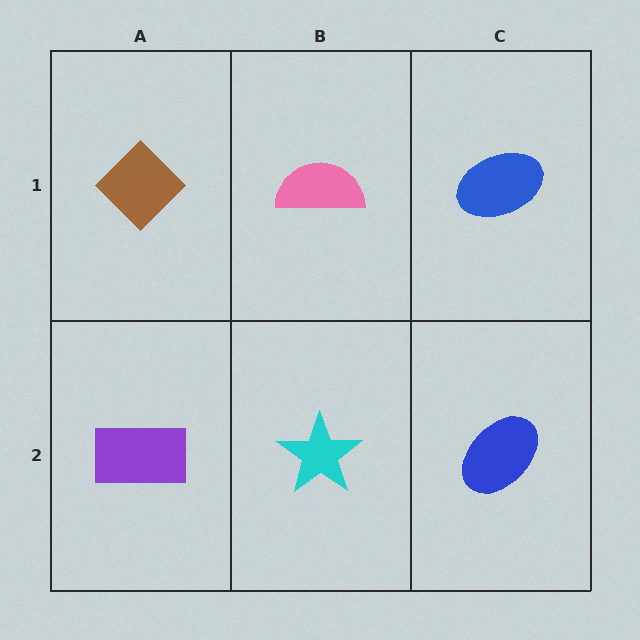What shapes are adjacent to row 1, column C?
A blue ellipse (row 2, column C), a pink semicircle (row 1, column B).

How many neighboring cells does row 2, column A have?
2.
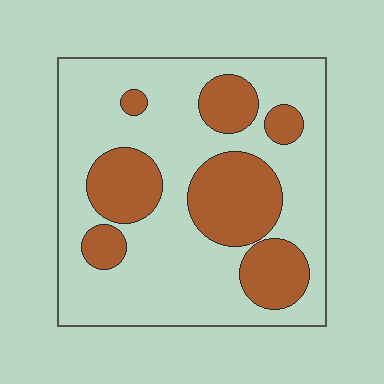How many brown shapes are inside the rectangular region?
7.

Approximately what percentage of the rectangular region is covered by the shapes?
Approximately 30%.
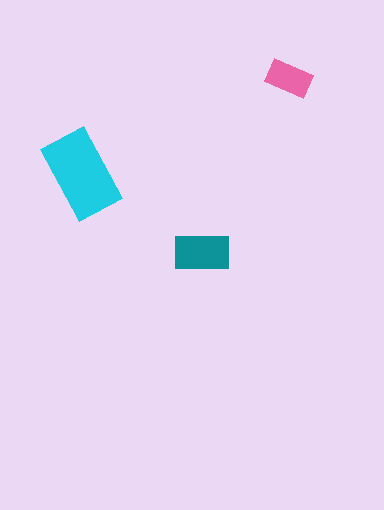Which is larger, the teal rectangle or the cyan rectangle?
The cyan one.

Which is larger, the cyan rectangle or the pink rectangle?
The cyan one.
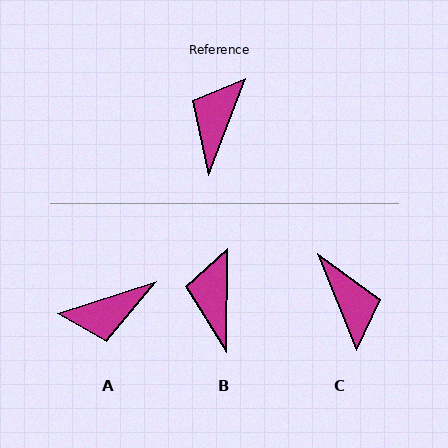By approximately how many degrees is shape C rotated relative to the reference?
Approximately 138 degrees clockwise.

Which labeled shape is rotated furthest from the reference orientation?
C, about 138 degrees away.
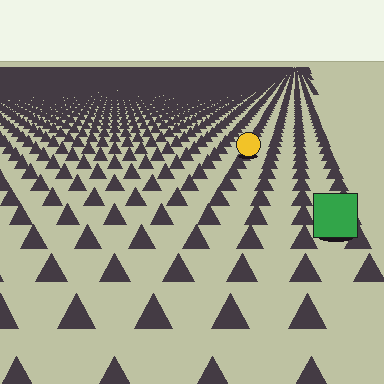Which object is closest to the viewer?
The green square is closest. The texture marks near it are larger and more spread out.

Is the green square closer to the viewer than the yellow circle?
Yes. The green square is closer — you can tell from the texture gradient: the ground texture is coarser near it.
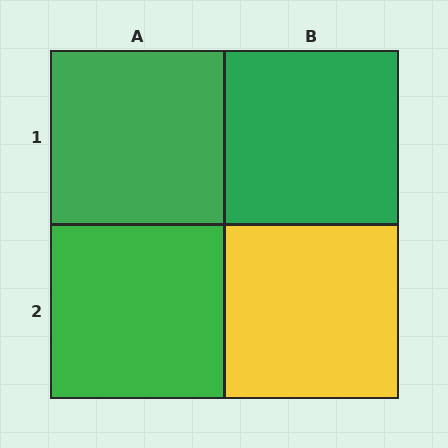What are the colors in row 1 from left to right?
Green, green.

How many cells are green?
3 cells are green.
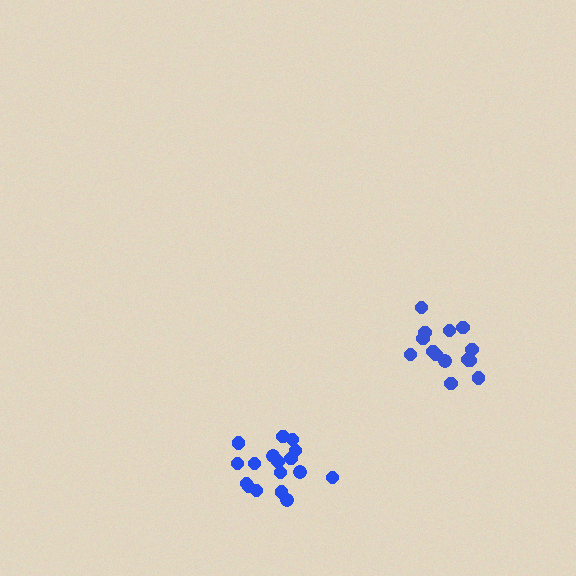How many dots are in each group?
Group 1: 17 dots, Group 2: 15 dots (32 total).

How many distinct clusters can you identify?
There are 2 distinct clusters.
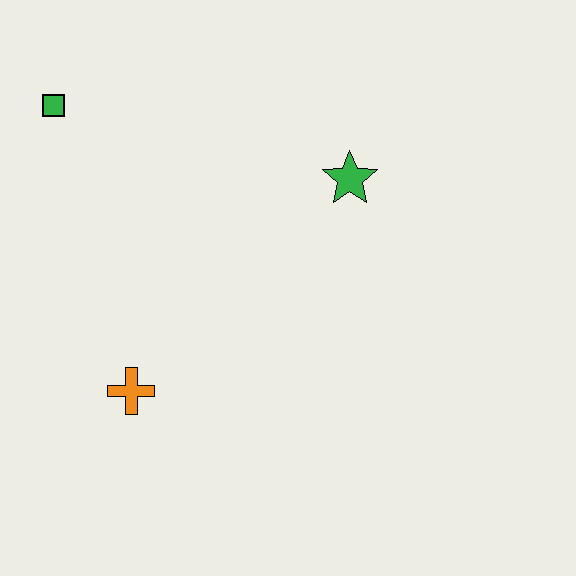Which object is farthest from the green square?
====================
Retype the line containing "Which object is closest to the viewer?" and all lines after it to the end of the material, exactly as written, leaving out any pictures.

▸ ANSWER SPACE:
Which object is closest to the viewer?
The green square is closest. The texture marks near it are larger and more spread out.

Is the green square closer to the viewer than the yellow circle?
Yes. The green square is closer — you can tell from the texture gradient: the ground texture is coarser near it.
What are the colors in row 1 from left to right?
Green, green.

How many cells are green?
3 cells are green.
How many dots are in each group?
Group 1: 17 dots, Group 2: 15 dots (32 total).

How many distinct clusters can you identify?
There are 2 distinct clusters.
Which object is farthest from the green square?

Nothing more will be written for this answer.